What you have to do:
Drop every picture, then transcribe the remaining data exactly.

Data to process:
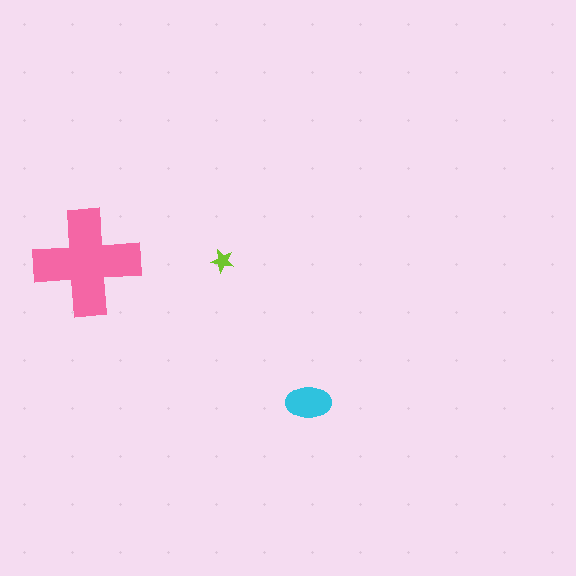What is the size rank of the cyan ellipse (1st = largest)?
2nd.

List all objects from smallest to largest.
The lime star, the cyan ellipse, the pink cross.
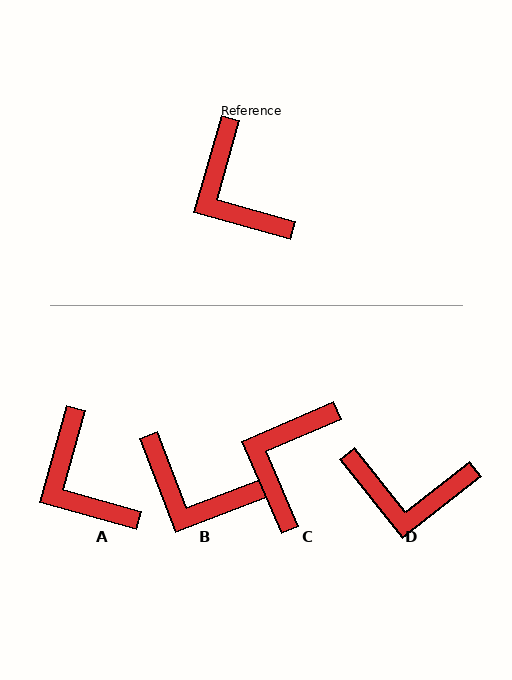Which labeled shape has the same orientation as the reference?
A.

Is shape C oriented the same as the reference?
No, it is off by about 51 degrees.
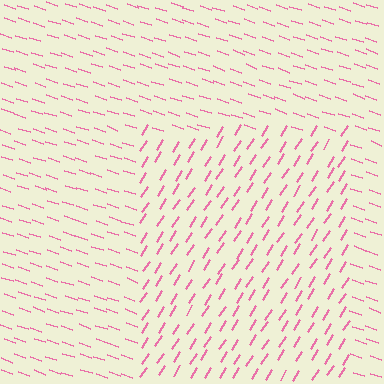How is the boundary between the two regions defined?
The boundary is defined purely by a change in line orientation (approximately 76 degrees difference). All lines are the same color and thickness.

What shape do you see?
I see a rectangle.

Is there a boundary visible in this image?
Yes, there is a texture boundary formed by a change in line orientation.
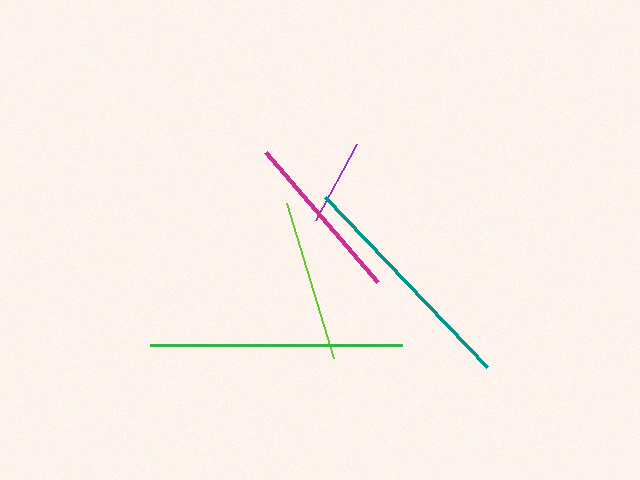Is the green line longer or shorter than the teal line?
The green and teal lines are approximately the same length (about 251 and 235 pixels).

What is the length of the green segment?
The green segment is approximately 251 pixels long.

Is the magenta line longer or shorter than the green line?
The green line is longer than the magenta line.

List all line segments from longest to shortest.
From longest to shortest: green and teal (about equal), magenta and lime (about equal), purple.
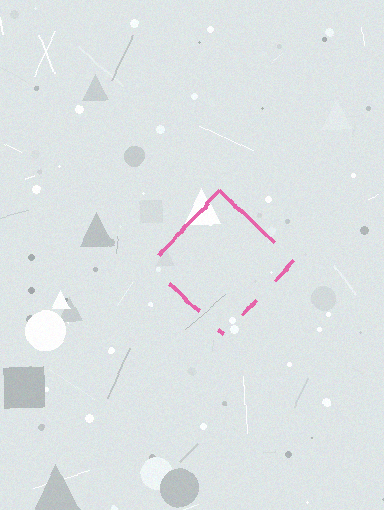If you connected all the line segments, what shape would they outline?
They would outline a diamond.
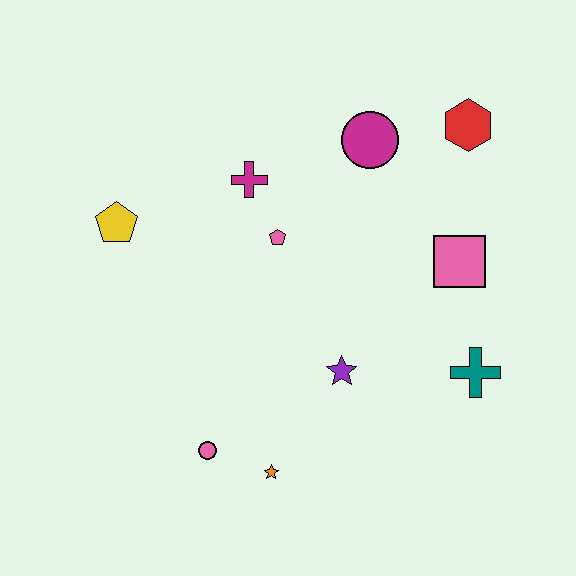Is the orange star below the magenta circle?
Yes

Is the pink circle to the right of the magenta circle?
No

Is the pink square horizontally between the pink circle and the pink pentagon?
No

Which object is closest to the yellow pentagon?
The magenta cross is closest to the yellow pentagon.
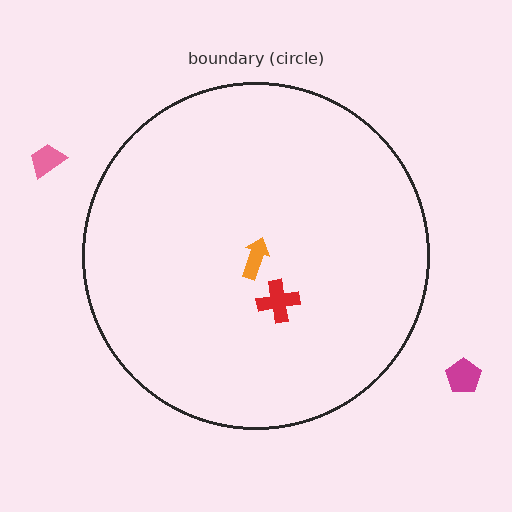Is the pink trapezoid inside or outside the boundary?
Outside.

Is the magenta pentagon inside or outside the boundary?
Outside.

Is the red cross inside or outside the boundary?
Inside.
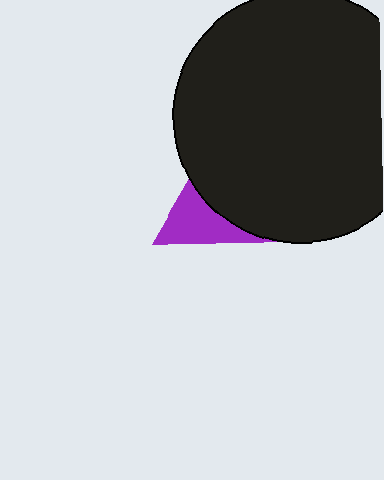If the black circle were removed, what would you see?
You would see the complete purple triangle.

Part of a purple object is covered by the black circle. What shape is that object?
It is a triangle.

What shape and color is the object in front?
The object in front is a black circle.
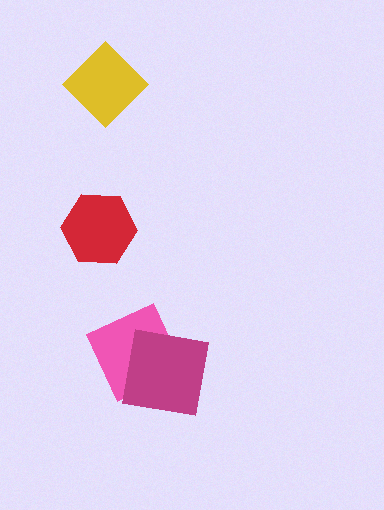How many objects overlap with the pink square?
1 object overlaps with the pink square.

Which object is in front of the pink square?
The magenta square is in front of the pink square.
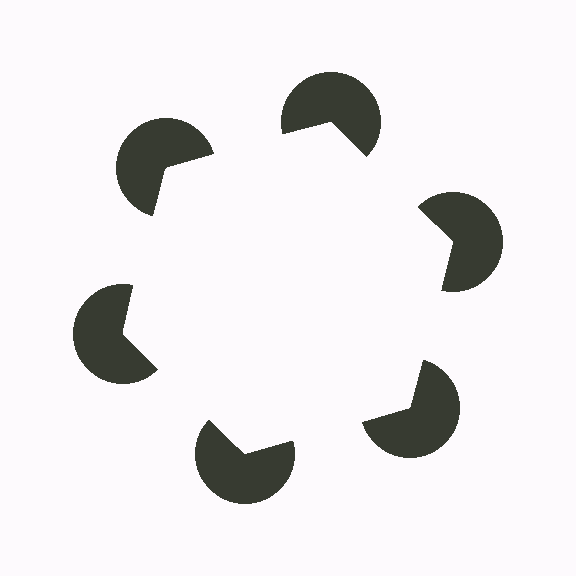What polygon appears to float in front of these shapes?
An illusory hexagon — its edges are inferred from the aligned wedge cuts in the pac-man discs, not physically drawn.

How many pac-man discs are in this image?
There are 6 — one at each vertex of the illusory hexagon.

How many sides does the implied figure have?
6 sides.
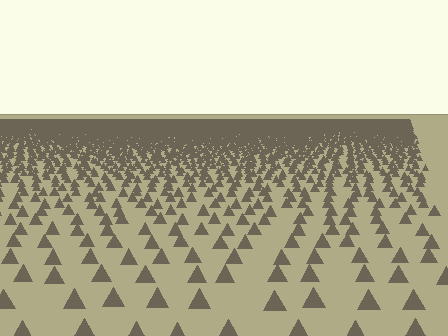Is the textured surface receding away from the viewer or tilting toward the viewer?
The surface is receding away from the viewer. Texture elements get smaller and denser toward the top.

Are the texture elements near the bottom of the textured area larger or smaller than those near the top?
Larger. Near the bottom, elements are closer to the viewer and appear at a bigger on-screen size.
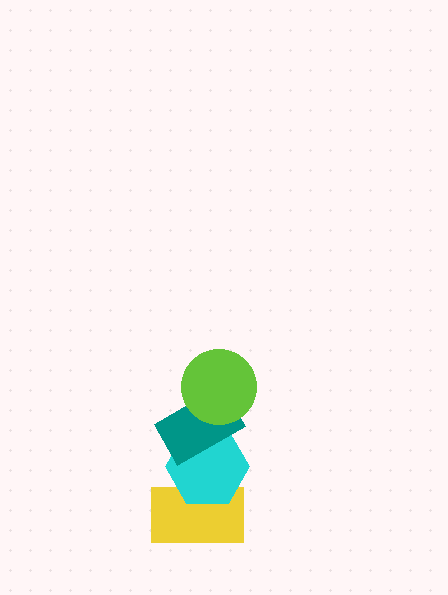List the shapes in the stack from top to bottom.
From top to bottom: the lime circle, the teal rectangle, the cyan hexagon, the yellow rectangle.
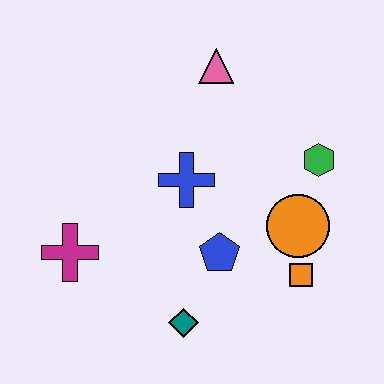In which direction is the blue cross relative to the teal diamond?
The blue cross is above the teal diamond.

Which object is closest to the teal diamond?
The blue pentagon is closest to the teal diamond.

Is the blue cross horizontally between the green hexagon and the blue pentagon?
No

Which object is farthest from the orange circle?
The magenta cross is farthest from the orange circle.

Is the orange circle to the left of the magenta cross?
No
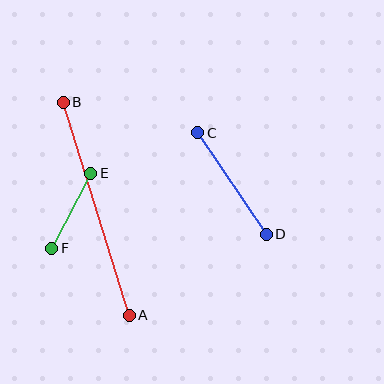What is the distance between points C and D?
The distance is approximately 122 pixels.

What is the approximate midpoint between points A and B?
The midpoint is at approximately (96, 209) pixels.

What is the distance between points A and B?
The distance is approximately 223 pixels.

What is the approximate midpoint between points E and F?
The midpoint is at approximately (71, 211) pixels.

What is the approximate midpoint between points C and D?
The midpoint is at approximately (232, 183) pixels.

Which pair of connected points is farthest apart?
Points A and B are farthest apart.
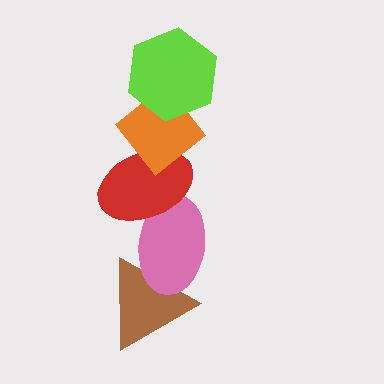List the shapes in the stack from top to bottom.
From top to bottom: the lime hexagon, the orange diamond, the red ellipse, the pink ellipse, the brown triangle.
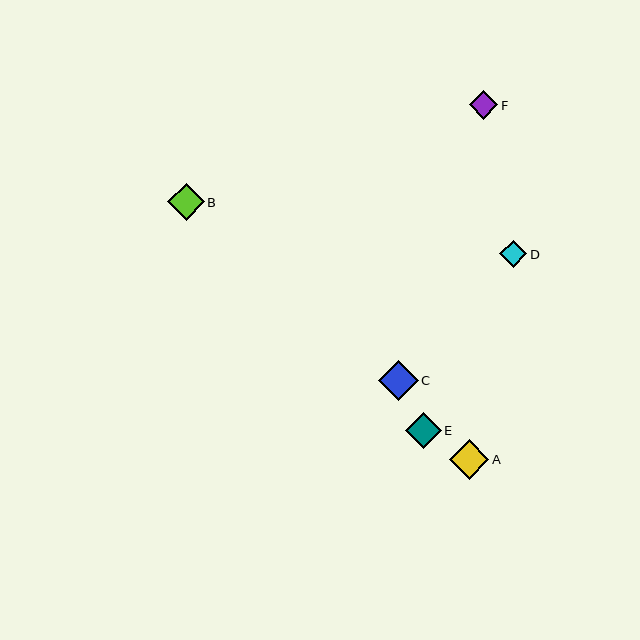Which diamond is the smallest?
Diamond D is the smallest with a size of approximately 27 pixels.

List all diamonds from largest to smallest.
From largest to smallest: C, A, B, E, F, D.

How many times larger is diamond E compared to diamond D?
Diamond E is approximately 1.3 times the size of diamond D.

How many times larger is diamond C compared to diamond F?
Diamond C is approximately 1.4 times the size of diamond F.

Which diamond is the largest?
Diamond C is the largest with a size of approximately 40 pixels.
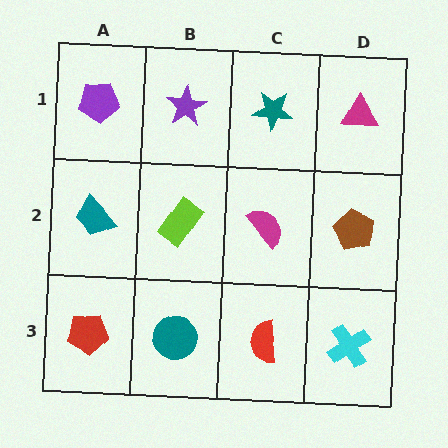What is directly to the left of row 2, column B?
A teal trapezoid.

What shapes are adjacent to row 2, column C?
A teal star (row 1, column C), a red semicircle (row 3, column C), a lime rectangle (row 2, column B), a brown pentagon (row 2, column D).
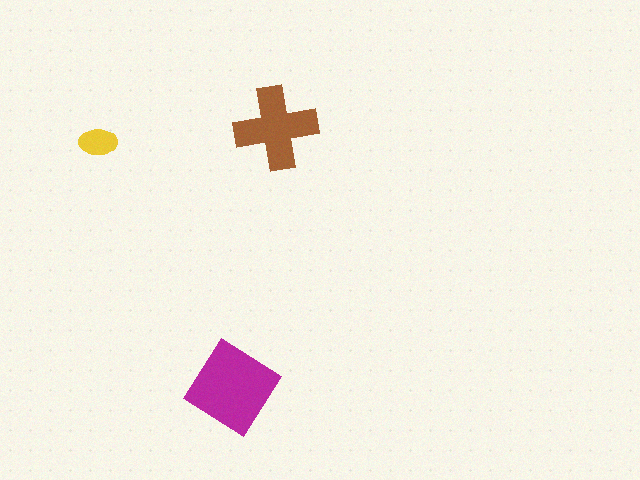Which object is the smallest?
The yellow ellipse.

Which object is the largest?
The magenta diamond.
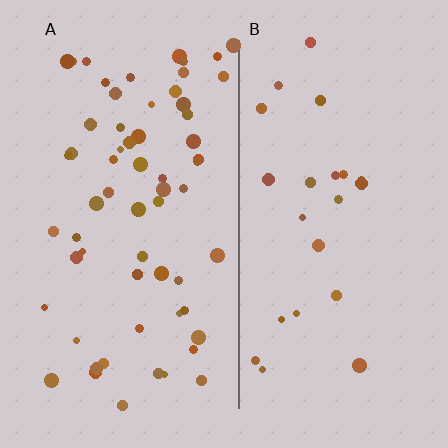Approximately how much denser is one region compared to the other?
Approximately 2.7× — region A over region B.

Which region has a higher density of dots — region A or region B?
A (the left).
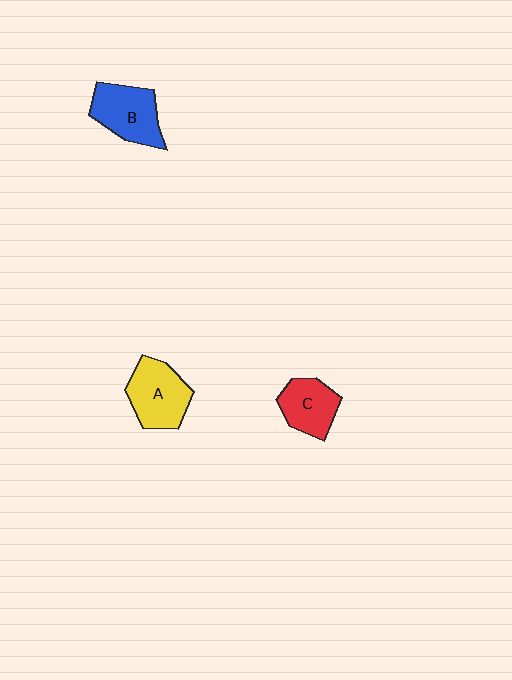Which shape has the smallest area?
Shape C (red).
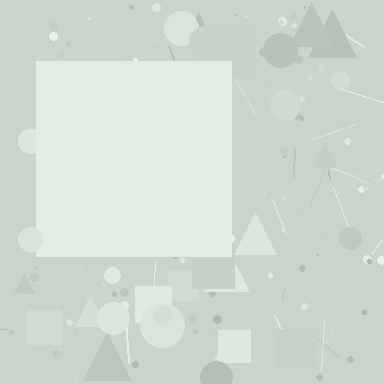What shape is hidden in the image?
A square is hidden in the image.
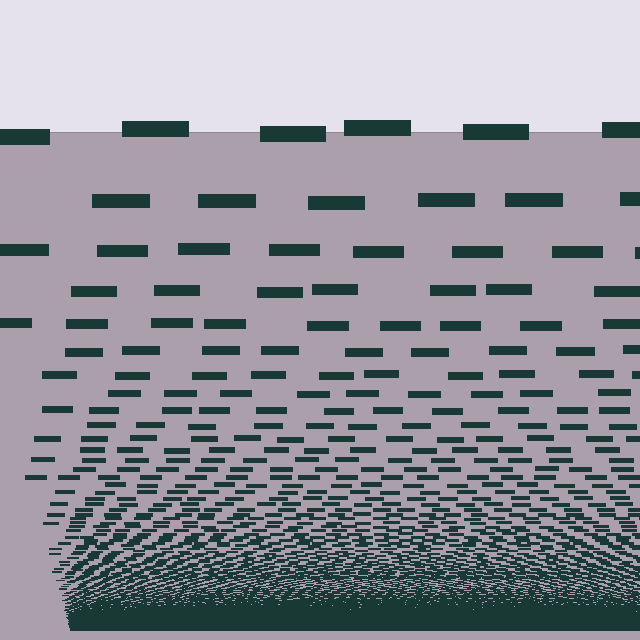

Answer to the exercise:
What is the size rank of the cyan ellipse (1st = largest)?
2nd.

List all objects from smallest to largest.
The lime star, the cyan ellipse, the pink cross.
Which labeled shape has the same orientation as the reference?
A.

Is shape C oriented the same as the reference?
No, it is off by about 51 degrees.
How is the boundary between the two regions defined?
The boundary is defined purely by a change in line orientation (approximately 76 degrees difference). All lines are the same color and thickness.

What shape do you see?
I see a rectangle.

Is there a boundary visible in this image?
Yes, there is a texture boundary formed by a change in line orientation.
Is the green line longer or shorter than the teal line?
The green and teal lines are approximately the same length (about 251 and 235 pixels).

What is the length of the green segment?
The green segment is approximately 251 pixels long.

Is the magenta line longer or shorter than the green line?
The green line is longer than the magenta line.

List all line segments from longest to shortest.
From longest to shortest: green and teal (about equal), magenta and lime (about equal), purple.
If you connected all the line segments, what shape would they outline?
They would outline a diamond.
Is the orange star below the magenta circle?
Yes

Is the pink circle to the right of the magenta circle?
No

Is the pink square horizontally between the pink circle and the pink pentagon?
No

Which object is closest to the yellow pentagon?
The magenta cross is closest to the yellow pentagon.
Is the pink trapezoid inside or outside the boundary?
Outside.

Is the magenta pentagon inside or outside the boundary?
Outside.

Is the red cross inside or outside the boundary?
Inside.
If the black circle were removed, what would you see?
You would see the complete purple triangle.

Part of a purple object is covered by the black circle. What shape is that object?
It is a triangle.

What shape and color is the object in front?
The object in front is a black circle.
How many objects overlap with the pink square?
1 object overlaps with the pink square.

Which object is in front of the pink square?
The magenta square is in front of the pink square.
What polygon appears to float in front of these shapes?
An illusory hexagon — its edges are inferred from the aligned wedge cuts in the pac-man discs, not physically drawn.

How many pac-man discs are in this image?
There are 6 — one at each vertex of the illusory hexagon.

How many sides does the implied figure have?
6 sides.
Is the textured surface receding away from the viewer or tilting toward the viewer?
The surface is receding away from the viewer. Texture elements get smaller and denser toward the top.

Are the texture elements near the bottom of the textured area larger or smaller than those near the top?
Larger. Near the bottom, elements are closer to the viewer and appear at a bigger on-screen size.
List the shapes in the stack from top to bottom.
From top to bottom: the lime circle, the teal rectangle, the cyan hexagon, the yellow rectangle.
In which direction is the blue cross relative to the teal diamond?
The blue cross is above the teal diamond.

Which object is closest to the teal diamond?
The blue pentagon is closest to the teal diamond.

Is the blue cross horizontally between the green hexagon and the blue pentagon?
No

Which object is farthest from the orange circle?
The magenta cross is farthest from the orange circle.

Is the orange circle to the left of the magenta cross?
No
What is the distance between points C and D?
The distance is approximately 122 pixels.

What is the approximate midpoint between points A and B?
The midpoint is at approximately (96, 209) pixels.

What is the distance between points A and B?
The distance is approximately 223 pixels.

What is the approximate midpoint between points E and F?
The midpoint is at approximately (71, 211) pixels.

What is the approximate midpoint between points C and D?
The midpoint is at approximately (232, 183) pixels.

Which pair of connected points is farthest apart?
Points A and B are farthest apart.
List the shapes in the stack from top to bottom.
From top to bottom: the lime hexagon, the orange diamond, the red ellipse, the pink ellipse, the brown triangle.
Which diamond is the smallest?
Diamond D is the smallest with a size of approximately 27 pixels.

List all diamonds from largest to smallest.
From largest to smallest: C, A, B, E, F, D.

How many times larger is diamond E compared to diamond D?
Diamond E is approximately 1.3 times the size of diamond D.

How many times larger is diamond C compared to diamond F?
Diamond C is approximately 1.4 times the size of diamond F.

Which diamond is the largest?
Diamond C is the largest with a size of approximately 40 pixels.
What is directly to the left of row 2, column B?
A teal trapezoid.

What shapes are adjacent to row 2, column C?
A teal star (row 1, column C), a red semicircle (row 3, column C), a lime rectangle (row 2, column B), a brown pentagon (row 2, column D).
Which object is the smallest?
The yellow ellipse.

Which object is the largest?
The magenta diamond.
Approximately how much denser is one region compared to the other?
Approximately 2.7× — region A over region B.

Which region has a higher density of dots — region A or region B?
A (the left).
Which shape has the smallest area?
Shape C (red).
What shape is hidden in the image?
A square is hidden in the image.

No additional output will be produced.